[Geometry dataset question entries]
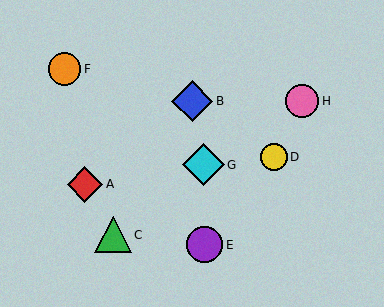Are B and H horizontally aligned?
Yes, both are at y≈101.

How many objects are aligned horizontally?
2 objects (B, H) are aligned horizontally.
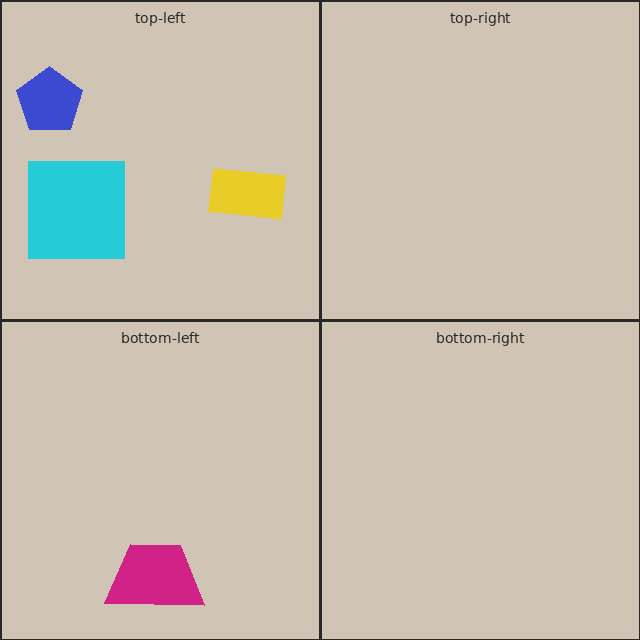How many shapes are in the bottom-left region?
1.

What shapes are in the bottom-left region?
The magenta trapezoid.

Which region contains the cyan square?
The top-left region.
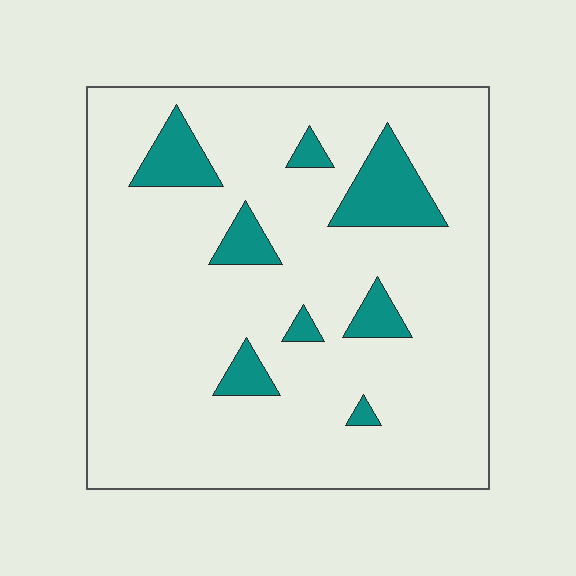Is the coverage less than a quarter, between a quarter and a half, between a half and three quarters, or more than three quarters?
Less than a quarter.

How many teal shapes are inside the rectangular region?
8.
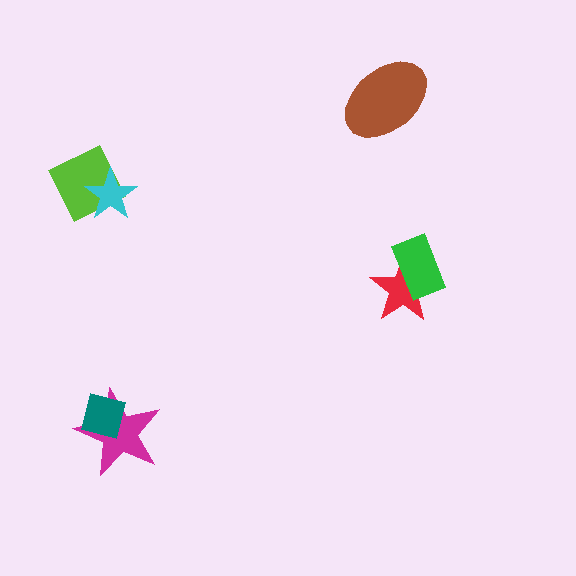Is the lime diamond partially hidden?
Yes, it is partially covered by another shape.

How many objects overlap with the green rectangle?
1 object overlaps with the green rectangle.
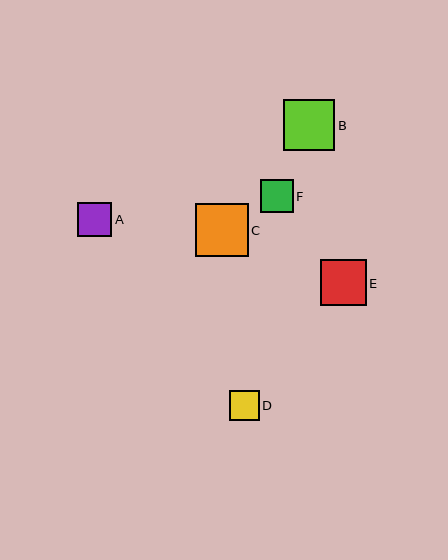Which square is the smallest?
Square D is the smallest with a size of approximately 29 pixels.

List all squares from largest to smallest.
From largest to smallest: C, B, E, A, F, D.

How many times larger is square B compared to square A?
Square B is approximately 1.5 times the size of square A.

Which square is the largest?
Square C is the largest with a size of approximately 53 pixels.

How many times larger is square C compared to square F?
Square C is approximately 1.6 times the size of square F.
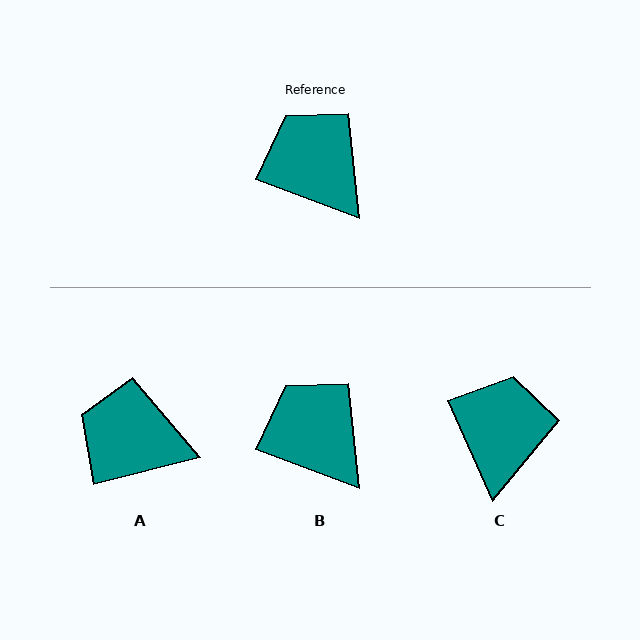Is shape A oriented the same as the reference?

BRIEF
Write out exactly the lines from the line containing "How many objects are aligned horizontally?" through the last line of the listing above, please, and leave out any pictures.

SOLUTION TO THE EXERCISE
How many objects are aligned horizontally?
2 objects (B, H) are aligned horizontally.
How many shapes are in the bottom-left region?
1.

What shapes are in the bottom-left region?
The magenta trapezoid.

Which region contains the cyan square?
The top-left region.
Is the coverage less than a quarter, between a quarter and a half, between a half and three quarters, or more than three quarters?
Less than a quarter.

How many teal shapes are inside the rectangular region?
8.
Is the lime diamond partially hidden?
Yes, it is partially covered by another shape.

How many objects overlap with the green rectangle?
1 object overlaps with the green rectangle.
Which square is the smallest?
Square D is the smallest with a size of approximately 29 pixels.

List all squares from largest to smallest.
From largest to smallest: C, B, E, A, F, D.

How many times larger is square B compared to square A?
Square B is approximately 1.5 times the size of square A.

Which square is the largest?
Square C is the largest with a size of approximately 53 pixels.

How many times larger is square C compared to square F?
Square C is approximately 1.6 times the size of square F.
Is shape A oriented the same as the reference?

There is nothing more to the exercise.